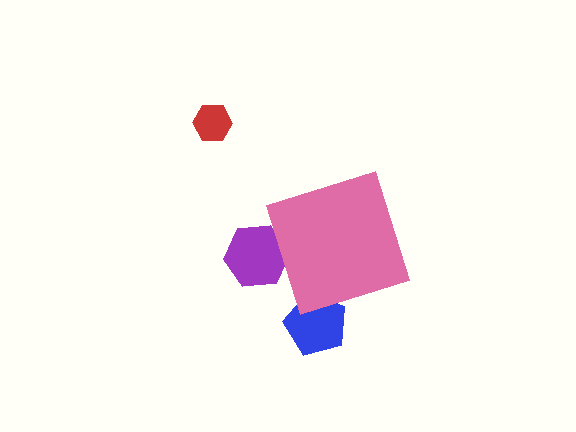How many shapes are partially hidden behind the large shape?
2 shapes are partially hidden.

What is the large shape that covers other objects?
A pink diamond.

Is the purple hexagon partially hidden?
Yes, the purple hexagon is partially hidden behind the pink diamond.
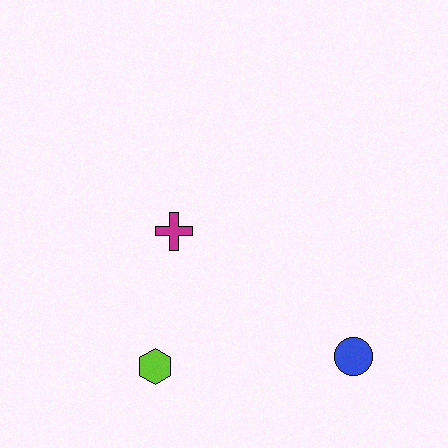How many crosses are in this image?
There is 1 cross.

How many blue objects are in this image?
There is 1 blue object.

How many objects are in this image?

• • • • •

*Given task*. Extract, unchanged, the closing run of lines that opens with the line containing "How many blue objects are in this image?" and ends with the last line.

*Result of the exercise*.
How many blue objects are in this image?
There is 1 blue object.

How many objects are in this image?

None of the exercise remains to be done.